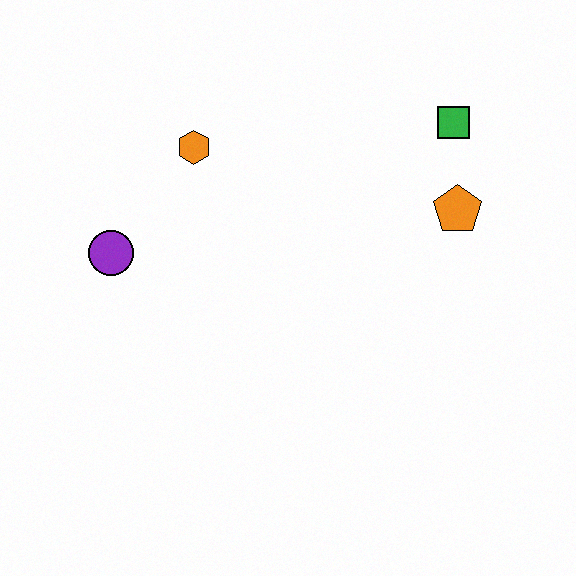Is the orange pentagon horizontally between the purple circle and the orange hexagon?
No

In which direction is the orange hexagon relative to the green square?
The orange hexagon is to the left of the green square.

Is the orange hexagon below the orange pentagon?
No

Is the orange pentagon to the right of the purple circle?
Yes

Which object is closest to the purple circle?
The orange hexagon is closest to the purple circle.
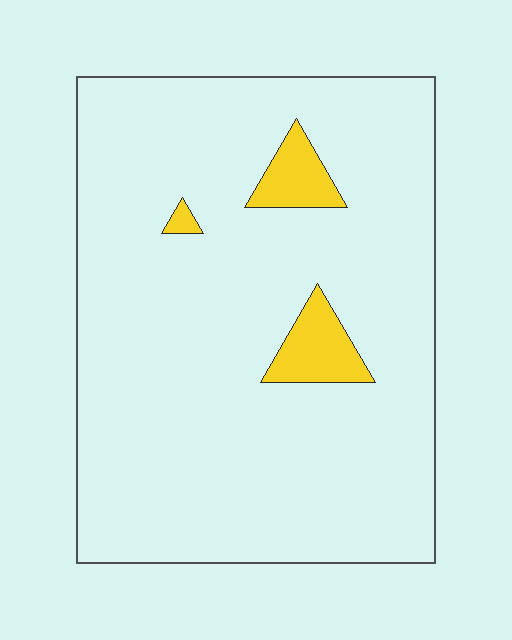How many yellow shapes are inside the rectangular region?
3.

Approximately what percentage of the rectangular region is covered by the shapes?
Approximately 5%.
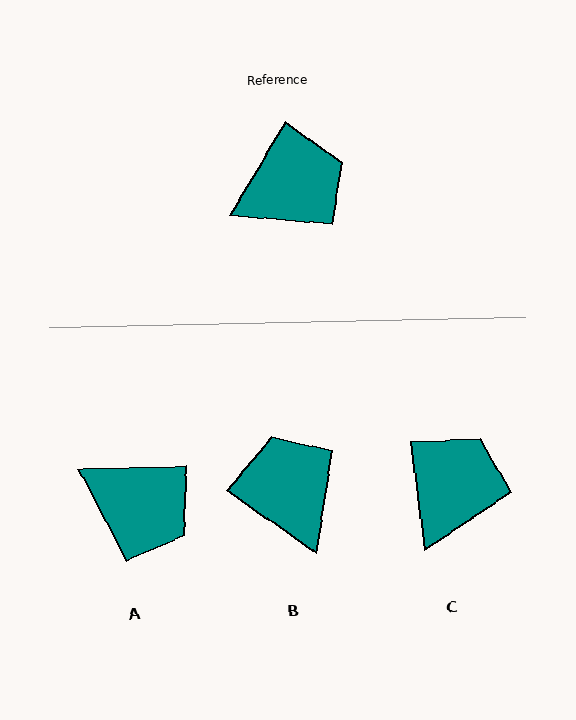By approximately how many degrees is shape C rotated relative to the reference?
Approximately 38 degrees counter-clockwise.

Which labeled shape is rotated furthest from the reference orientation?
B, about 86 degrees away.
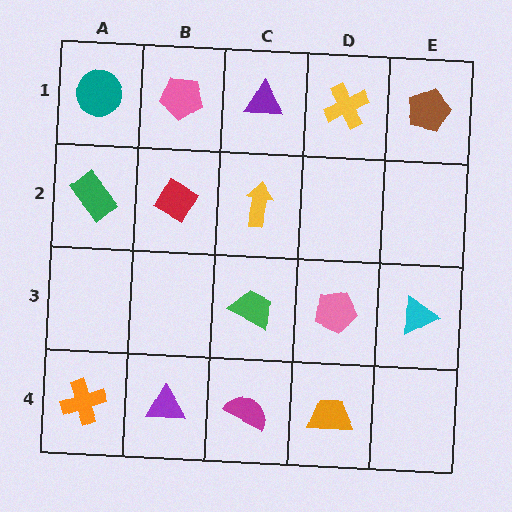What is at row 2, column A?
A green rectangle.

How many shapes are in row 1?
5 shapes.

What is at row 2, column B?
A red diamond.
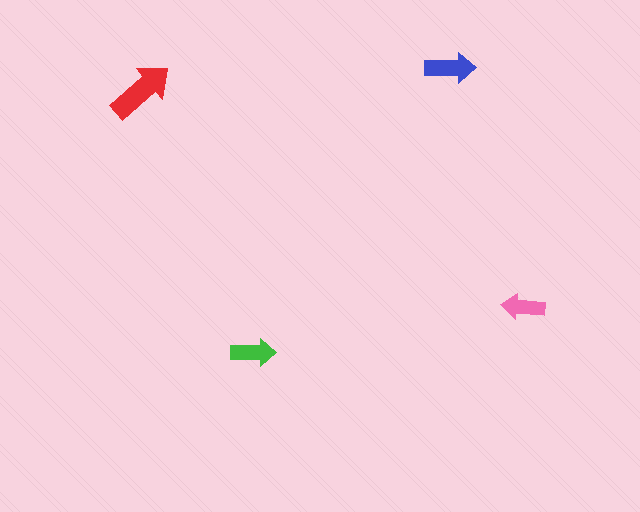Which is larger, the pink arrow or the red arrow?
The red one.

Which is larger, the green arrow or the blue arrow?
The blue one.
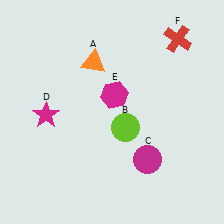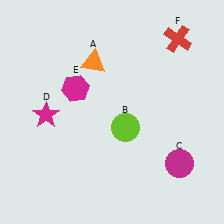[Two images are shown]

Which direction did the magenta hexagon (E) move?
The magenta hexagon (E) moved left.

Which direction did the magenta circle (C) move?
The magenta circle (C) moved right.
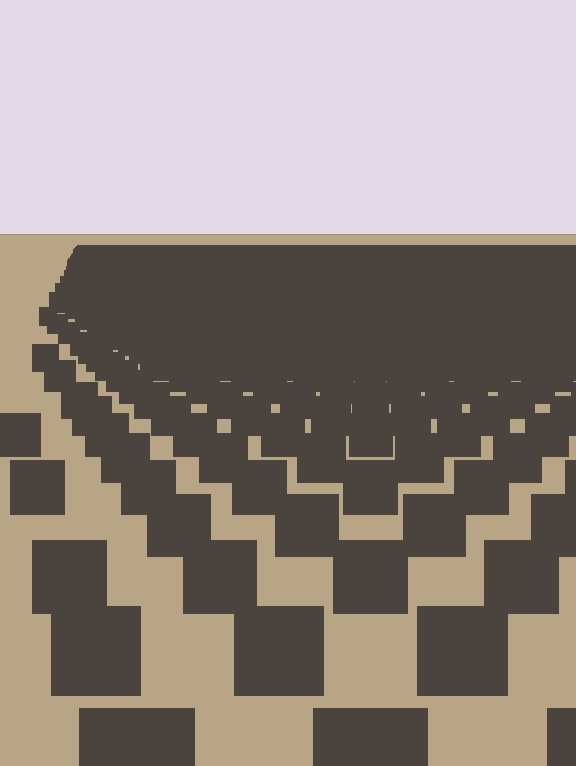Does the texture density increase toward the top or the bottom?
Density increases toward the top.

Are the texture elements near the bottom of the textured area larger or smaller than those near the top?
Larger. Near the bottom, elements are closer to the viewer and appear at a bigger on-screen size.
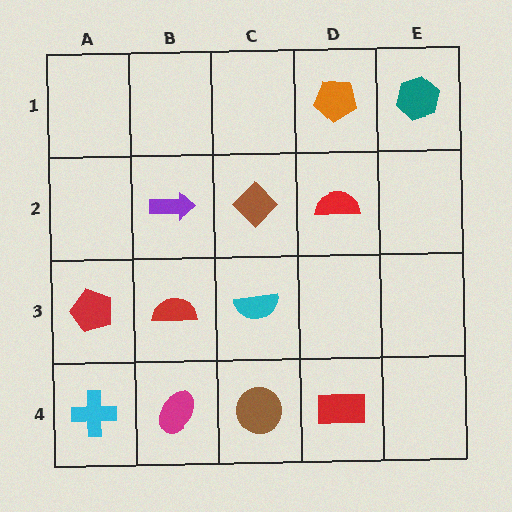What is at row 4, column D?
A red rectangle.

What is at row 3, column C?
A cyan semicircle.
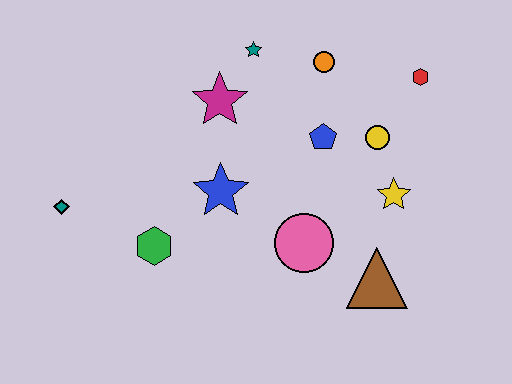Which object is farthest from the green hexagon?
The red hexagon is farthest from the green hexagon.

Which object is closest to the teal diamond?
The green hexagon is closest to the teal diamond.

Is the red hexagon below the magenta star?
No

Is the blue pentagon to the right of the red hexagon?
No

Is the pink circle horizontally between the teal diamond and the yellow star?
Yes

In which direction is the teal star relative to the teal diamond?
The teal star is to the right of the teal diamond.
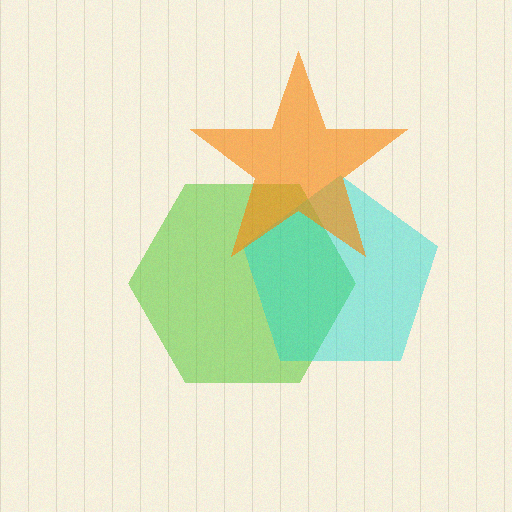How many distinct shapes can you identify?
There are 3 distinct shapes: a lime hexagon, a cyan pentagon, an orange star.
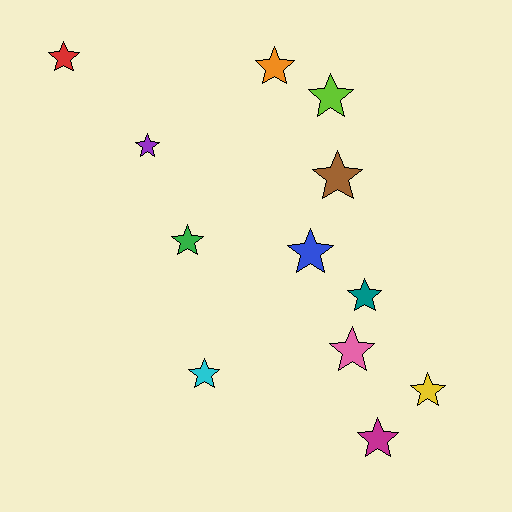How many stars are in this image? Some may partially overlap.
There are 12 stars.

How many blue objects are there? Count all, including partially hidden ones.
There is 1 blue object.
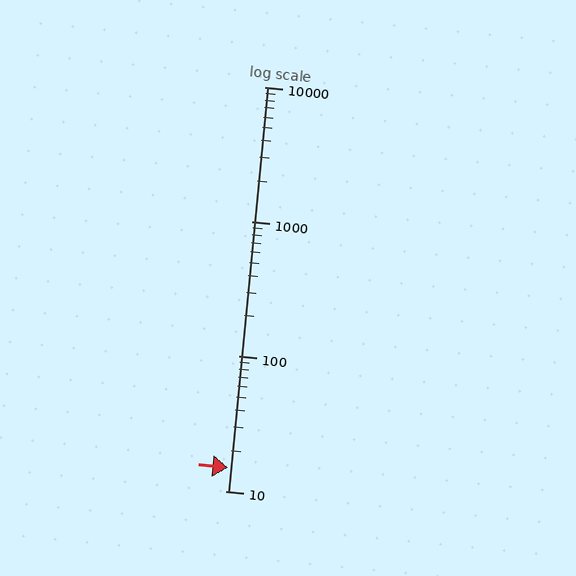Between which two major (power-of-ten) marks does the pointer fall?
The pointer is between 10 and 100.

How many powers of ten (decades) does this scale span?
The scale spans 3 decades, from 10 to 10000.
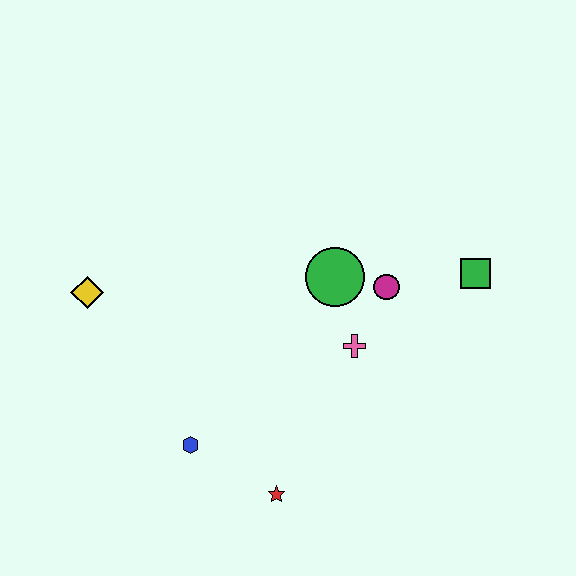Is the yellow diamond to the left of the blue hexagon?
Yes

TASK DESCRIPTION: All of the entries above should be copied exactly, except for the pictures.

RESPONSE TO THIS TASK:
Is the orange pentagon horizontally between the purple circle and the orange hexagon?
No

In which direction is the orange hexagon relative to the green square?
The orange hexagon is to the left of the green square.

Is the orange hexagon below the orange pentagon?
No

Is the orange pentagon to the right of the purple circle?
Yes

Which object is closest to the purple circle?
The orange hexagon is closest to the purple circle.
How many yellow shapes are inside the rectangular region?
3.

Approximately what percentage of the rectangular region is covered by the shapes?
Approximately 5%.
By approximately how many degrees is shape C rotated relative to the reference?
Approximately 38 degrees counter-clockwise.

Which labeled shape is rotated furthest from the reference orientation?
B, about 86 degrees away.
What is at row 2, column A?
A green rectangle.

How many shapes are in row 1?
5 shapes.

What is at row 2, column B?
A red diamond.
Which is larger, the pink arrow or the red arrow?
The red one.

Which is larger, the green arrow or the blue arrow?
The blue one.
[Two images are shown]

Which direction did the magenta hexagon (E) move?
The magenta hexagon (E) moved left.

Which direction did the magenta circle (C) move?
The magenta circle (C) moved right.
Does the texture density increase toward the top or the bottom?
Density increases toward the top.

Are the texture elements near the bottom of the textured area larger or smaller than those near the top?
Larger. Near the bottom, elements are closer to the viewer and appear at a bigger on-screen size.
What is at row 4, column D?
A red rectangle.

What is at row 3, column C?
A cyan semicircle.
Which object is farthest from the green hexagon?
The red hexagon is farthest from the green hexagon.

Which object is closest to the teal diamond?
The green hexagon is closest to the teal diamond.

Is the red hexagon below the magenta star?
No

Is the blue pentagon to the right of the red hexagon?
No

Is the pink circle horizontally between the teal diamond and the yellow star?
Yes

In which direction is the teal star relative to the teal diamond?
The teal star is to the right of the teal diamond.
How many distinct shapes can you identify?
There are 3 distinct shapes: a lime hexagon, a cyan pentagon, an orange star.
How many stars are in this image? Some may partially overlap.
There are 12 stars.

How many blue objects are there? Count all, including partially hidden ones.
There is 1 blue object.
Between which two major (power-of-ten) marks does the pointer fall?
The pointer is between 10 and 100.

How many powers of ten (decades) does this scale span?
The scale spans 3 decades, from 10 to 10000.
Is the yellow diamond to the left of the blue hexagon?
Yes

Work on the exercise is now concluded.